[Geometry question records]
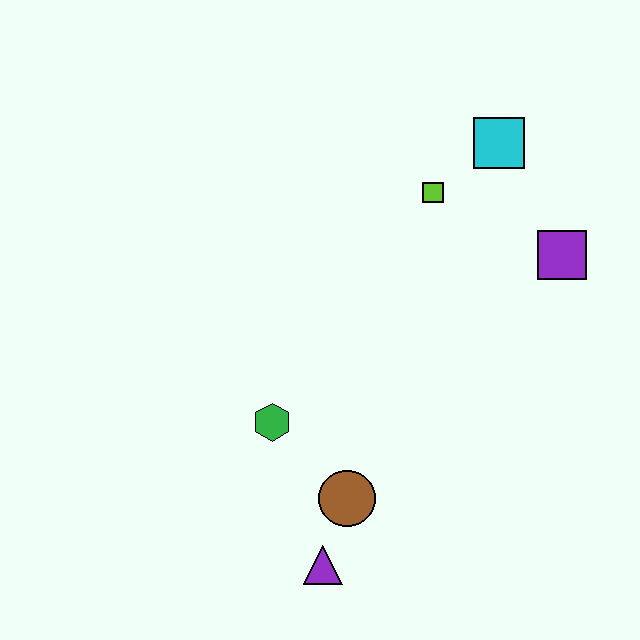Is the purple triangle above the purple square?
No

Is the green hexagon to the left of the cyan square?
Yes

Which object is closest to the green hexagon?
The brown circle is closest to the green hexagon.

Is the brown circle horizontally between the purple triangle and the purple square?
Yes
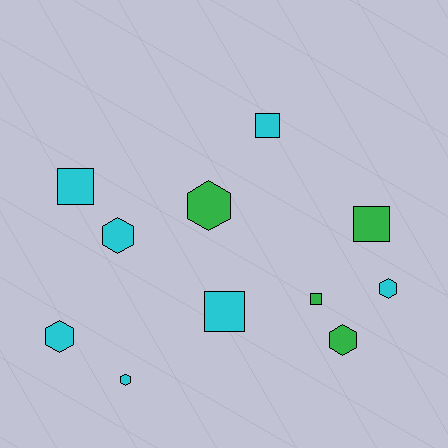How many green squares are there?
There are 2 green squares.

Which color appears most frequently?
Cyan, with 7 objects.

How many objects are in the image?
There are 11 objects.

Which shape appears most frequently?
Hexagon, with 6 objects.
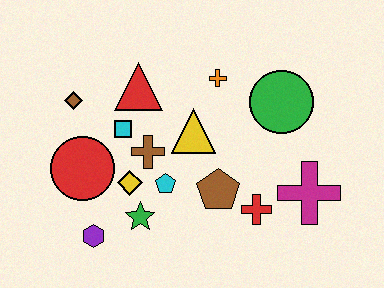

#### [PROBLEM TO SOLVE]
Using the data above, print every line exactly, omitting pictures.

#### [RESPONSE TO THIS TASK]
Is the purple triangle above the purple square?
No

Is the green hexagon to the left of the cyan square?
Yes

Which object is closest to the green hexagon?
The brown circle is closest to the green hexagon.

Is the brown circle horizontally between the purple triangle and the purple square?
Yes
How many green squares are there?
There are 2 green squares.

Which color appears most frequently?
Cyan, with 7 objects.

How many objects are in the image?
There are 11 objects.

Which shape appears most frequently?
Hexagon, with 6 objects.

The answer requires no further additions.